▸ Exercise material
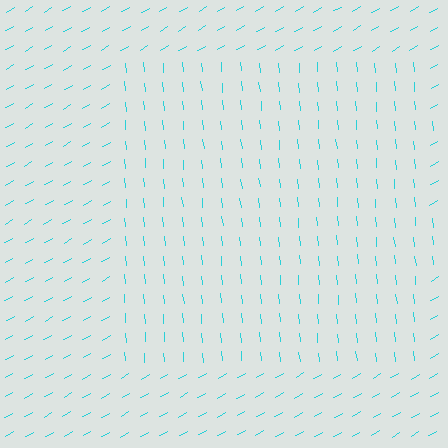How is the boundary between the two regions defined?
The boundary is defined purely by a change in line orientation (approximately 66 degrees difference). All lines are the same color and thickness.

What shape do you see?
I see a rectangle.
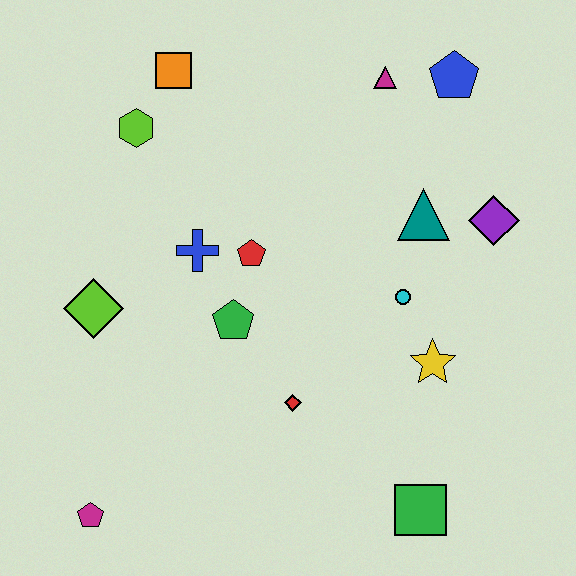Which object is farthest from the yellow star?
The orange square is farthest from the yellow star.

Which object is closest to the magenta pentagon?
The lime diamond is closest to the magenta pentagon.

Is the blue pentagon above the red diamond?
Yes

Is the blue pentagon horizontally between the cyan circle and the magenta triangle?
No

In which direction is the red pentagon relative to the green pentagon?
The red pentagon is above the green pentagon.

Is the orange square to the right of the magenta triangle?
No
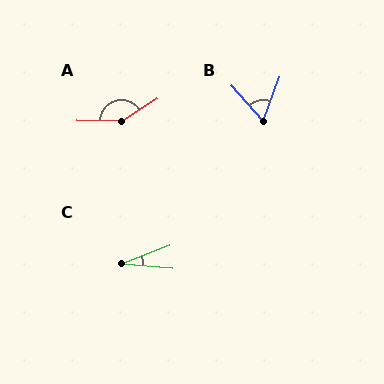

▸ What to produce
Starting at the line that contains "Is the blue pentagon above the red diamond?", retype each line through the final one in the listing, with both ends kept and the pictures omitted.

▸ Task answer
Is the blue pentagon above the red diamond?
Yes

Is the blue pentagon horizontally between the cyan circle and the magenta triangle?
No

In which direction is the red pentagon relative to the green pentagon?
The red pentagon is above the green pentagon.

Is the orange square to the right of the magenta triangle?
No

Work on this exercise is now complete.